##### DATA LISTING

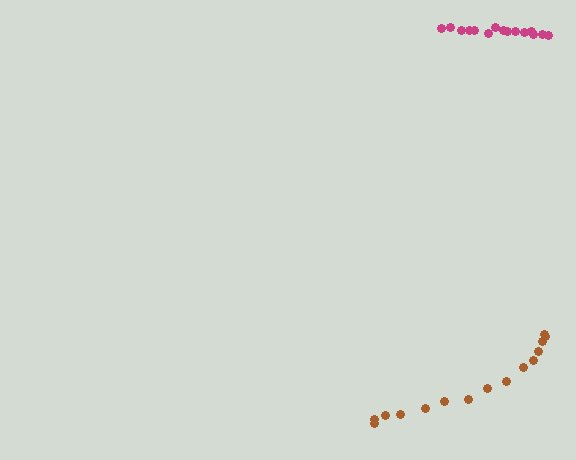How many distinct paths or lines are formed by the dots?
There are 2 distinct paths.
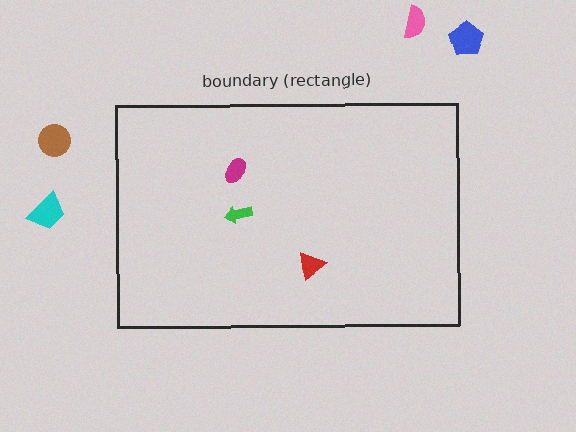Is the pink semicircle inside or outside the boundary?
Outside.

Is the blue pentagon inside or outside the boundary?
Outside.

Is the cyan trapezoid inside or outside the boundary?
Outside.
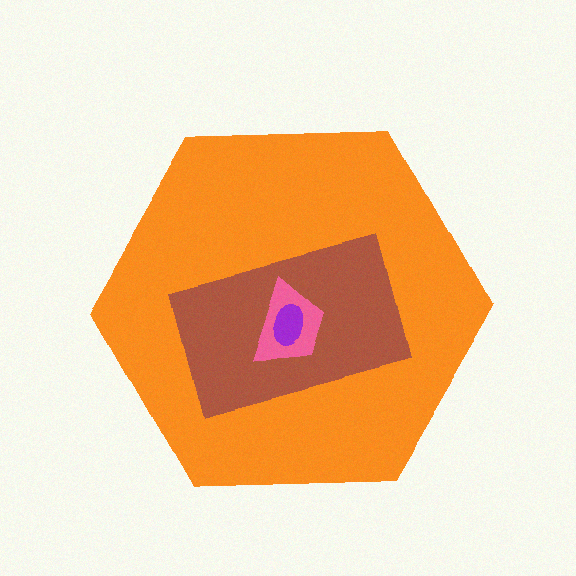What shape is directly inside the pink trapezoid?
The purple ellipse.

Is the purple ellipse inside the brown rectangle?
Yes.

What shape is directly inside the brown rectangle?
The pink trapezoid.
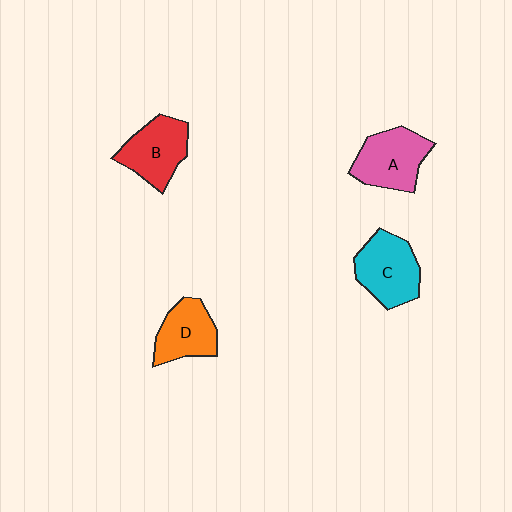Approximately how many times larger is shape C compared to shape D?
Approximately 1.2 times.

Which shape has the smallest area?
Shape D (orange).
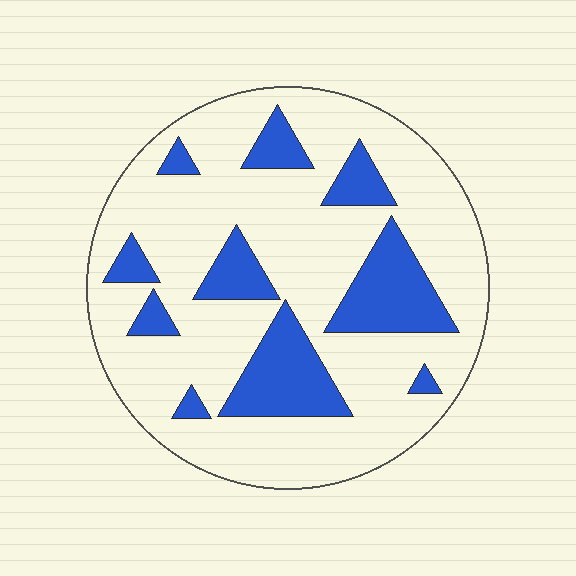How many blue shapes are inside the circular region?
10.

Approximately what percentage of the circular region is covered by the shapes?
Approximately 25%.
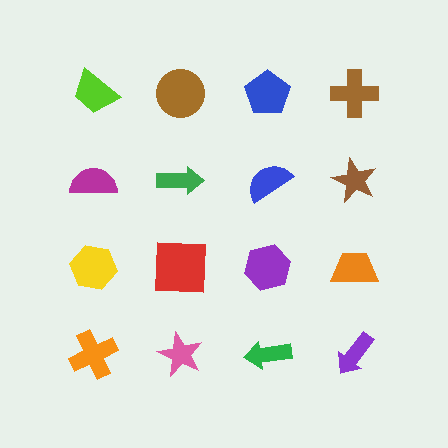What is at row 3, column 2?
A red square.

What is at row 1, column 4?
A brown cross.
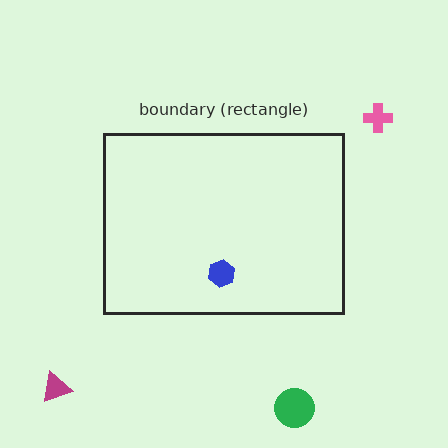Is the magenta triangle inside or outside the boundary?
Outside.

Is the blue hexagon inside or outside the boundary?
Inside.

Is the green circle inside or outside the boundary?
Outside.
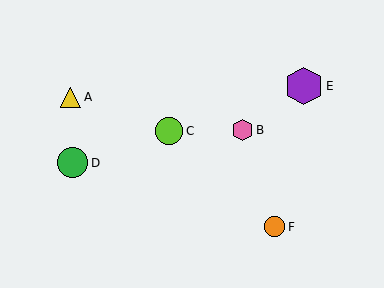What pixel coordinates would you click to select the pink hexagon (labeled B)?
Click at (243, 130) to select the pink hexagon B.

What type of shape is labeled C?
Shape C is a lime circle.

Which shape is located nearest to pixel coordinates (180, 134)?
The lime circle (labeled C) at (169, 131) is nearest to that location.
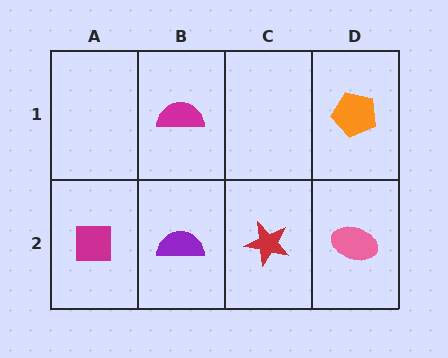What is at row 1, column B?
A magenta semicircle.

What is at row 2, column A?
A magenta square.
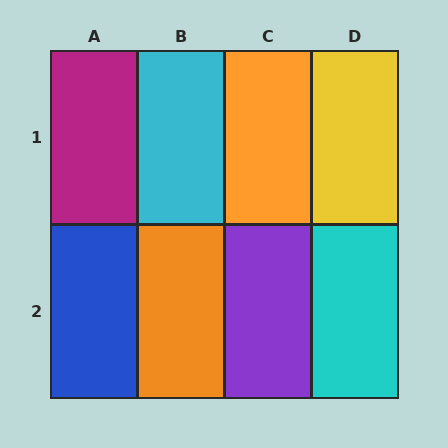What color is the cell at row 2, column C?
Purple.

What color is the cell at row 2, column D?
Cyan.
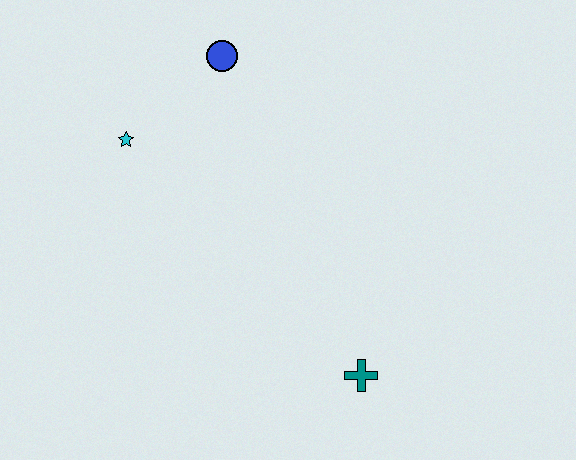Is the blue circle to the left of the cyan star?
No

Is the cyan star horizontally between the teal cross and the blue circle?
No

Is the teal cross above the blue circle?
No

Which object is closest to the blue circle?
The cyan star is closest to the blue circle.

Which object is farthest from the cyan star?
The teal cross is farthest from the cyan star.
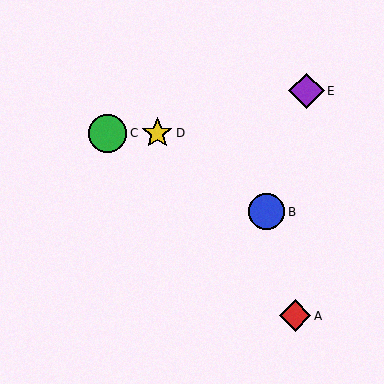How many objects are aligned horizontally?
2 objects (C, D) are aligned horizontally.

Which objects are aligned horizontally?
Objects C, D are aligned horizontally.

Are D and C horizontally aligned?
Yes, both are at y≈133.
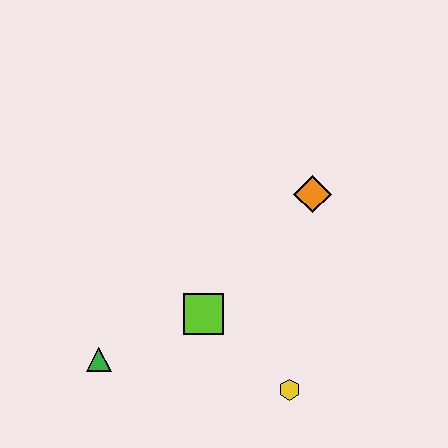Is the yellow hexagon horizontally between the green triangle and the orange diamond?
Yes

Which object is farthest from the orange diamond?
The green triangle is farthest from the orange diamond.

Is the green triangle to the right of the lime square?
No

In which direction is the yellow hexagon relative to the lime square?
The yellow hexagon is to the right of the lime square.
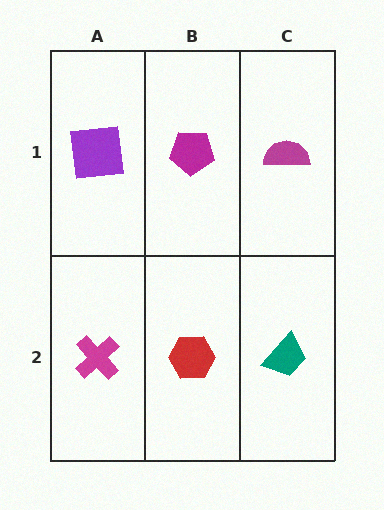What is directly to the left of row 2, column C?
A red hexagon.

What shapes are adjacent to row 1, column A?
A magenta cross (row 2, column A), a magenta pentagon (row 1, column B).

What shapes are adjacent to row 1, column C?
A teal trapezoid (row 2, column C), a magenta pentagon (row 1, column B).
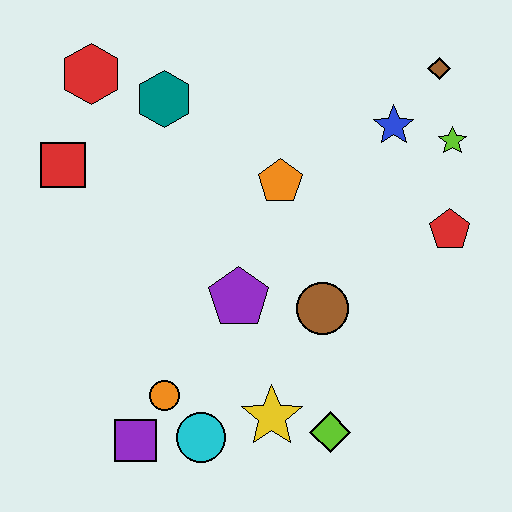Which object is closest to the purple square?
The orange circle is closest to the purple square.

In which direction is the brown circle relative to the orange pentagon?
The brown circle is below the orange pentagon.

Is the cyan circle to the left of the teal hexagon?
No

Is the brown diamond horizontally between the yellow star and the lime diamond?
No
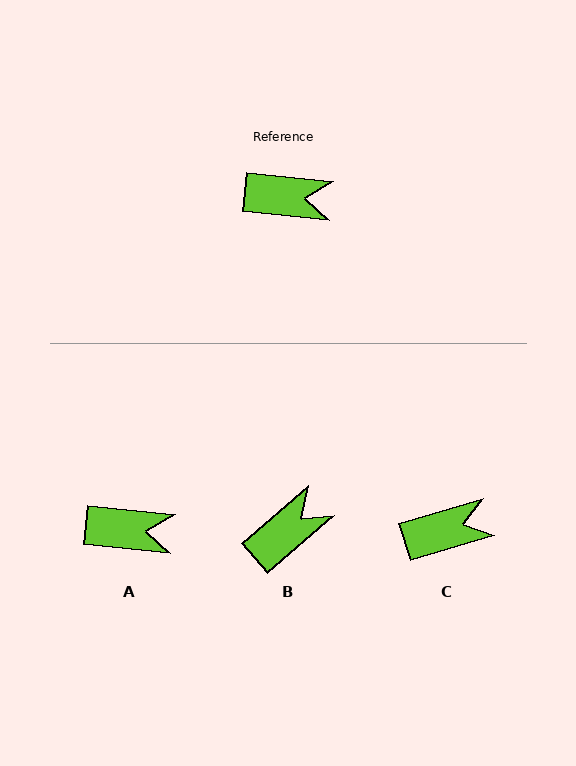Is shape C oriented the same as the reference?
No, it is off by about 23 degrees.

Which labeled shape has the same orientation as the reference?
A.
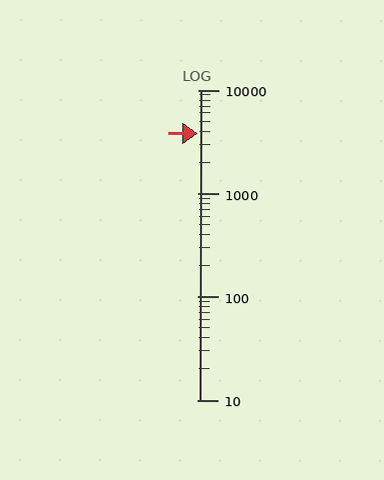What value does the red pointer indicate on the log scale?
The pointer indicates approximately 3800.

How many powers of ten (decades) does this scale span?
The scale spans 3 decades, from 10 to 10000.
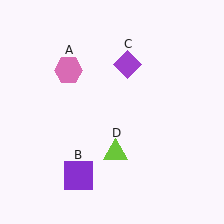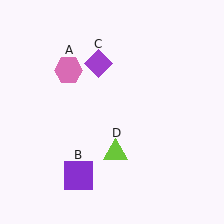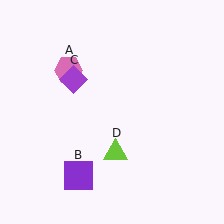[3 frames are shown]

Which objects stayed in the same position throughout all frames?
Pink hexagon (object A) and purple square (object B) and lime triangle (object D) remained stationary.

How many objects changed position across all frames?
1 object changed position: purple diamond (object C).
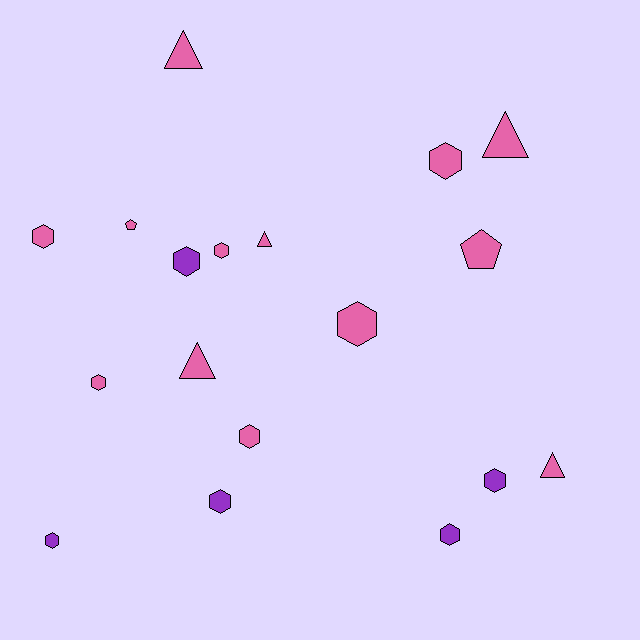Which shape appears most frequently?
Hexagon, with 11 objects.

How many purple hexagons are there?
There are 5 purple hexagons.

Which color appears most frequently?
Pink, with 13 objects.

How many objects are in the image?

##########

[EXERCISE INSTRUCTIONS]:
Go through the material above and print all of it exactly, except the pictures.

[TASK RESPONSE]:
How many distinct paths or lines are formed by the dots?
There are 2 distinct paths.
Is the pink semicircle inside or outside the boundary?
Outside.

Is the blue pentagon inside or outside the boundary?
Outside.

Is the cyan trapezoid inside or outside the boundary?
Outside.
What shape is directly inside the pink trapezoid?
The purple ellipse.

Is the purple ellipse inside the brown rectangle?
Yes.

What shape is directly inside the brown rectangle?
The pink trapezoid.
Approximately how many times larger is shape C compared to shape D?
Approximately 1.2 times.

Which shape has the smallest area?
Shape D (orange).
How many blue shapes are inside the circular region?
10.

Approximately what percentage of the circular region is covered by the shapes?
Approximately 25%.
What is at row 3, column 2?
A red square.

What is at row 1, column 4?
A brown cross.
Is the magenta triangle inside or outside the boundary?
Outside.

Is the blue hexagon inside or outside the boundary?
Inside.

Is the green circle inside or outside the boundary?
Outside.
What pixel coordinates would you click to select the pink hexagon (labeled B)?
Click at (243, 130) to select the pink hexagon B.

What type of shape is labeled C?
Shape C is a lime circle.

Which shape is located nearest to pixel coordinates (180, 134)?
The lime circle (labeled C) at (169, 131) is nearest to that location.
What is at row 1, column B?
A magenta semicircle.

What is at row 2, column A?
A magenta square.
What color is the cell at row 2, column C?
Purple.

What color is the cell at row 2, column D?
Cyan.
Is the blue circle to the left of the cyan star?
No

Is the cyan star horizontally between the teal cross and the blue circle?
No

Is the teal cross above the blue circle?
No

Which object is closest to the blue circle?
The cyan star is closest to the blue circle.

Which object is farthest from the cyan star?
The teal cross is farthest from the cyan star.
How many objects are aligned horizontally?
2 objects (C, D) are aligned horizontally.

Which objects are aligned horizontally?
Objects C, D are aligned horizontally.

Are D and C horizontally aligned?
Yes, both are at y≈133.
Is the yellow hexagon horizontally between the green triangle and the orange diamond?
Yes

Which object is farthest from the orange diamond?
The green triangle is farthest from the orange diamond.

Is the green triangle to the right of the lime square?
No

In which direction is the yellow hexagon relative to the lime square?
The yellow hexagon is to the right of the lime square.
What is directly to the left of row 2, column C?
A red hexagon.

What shapes are adjacent to row 1, column A?
A magenta cross (row 2, column A), a magenta pentagon (row 1, column B).

What shapes are adjacent to row 1, column C?
A teal trapezoid (row 2, column C), a magenta pentagon (row 1, column B).
Which object is closest to the purple square?
The orange circle is closest to the purple square.

In which direction is the brown circle relative to the orange pentagon?
The brown circle is below the orange pentagon.

Is the cyan circle to the left of the teal hexagon?
No

Is the brown diamond horizontally between the yellow star and the lime diamond?
No
Is shape C oriented the same as the reference?
No, it is off by about 23 degrees.

Which labeled shape has the same orientation as the reference?
A.
What value does the red pointer indicate on the log scale?
The pointer indicates approximately 3800.

How many powers of ten (decades) does this scale span?
The scale spans 3 decades, from 10 to 10000.
[3 frames are shown]

Which objects stayed in the same position throughout all frames?
Pink hexagon (object A) and purple square (object B) and lime triangle (object D) remained stationary.

How many objects changed position across all frames?
1 object changed position: purple diamond (object C).
Which shape appears most frequently?
Hexagon, with 11 objects.

How many purple hexagons are there?
There are 5 purple hexagons.

Which color appears most frequently?
Pink, with 13 objects.

How many objects are in the image?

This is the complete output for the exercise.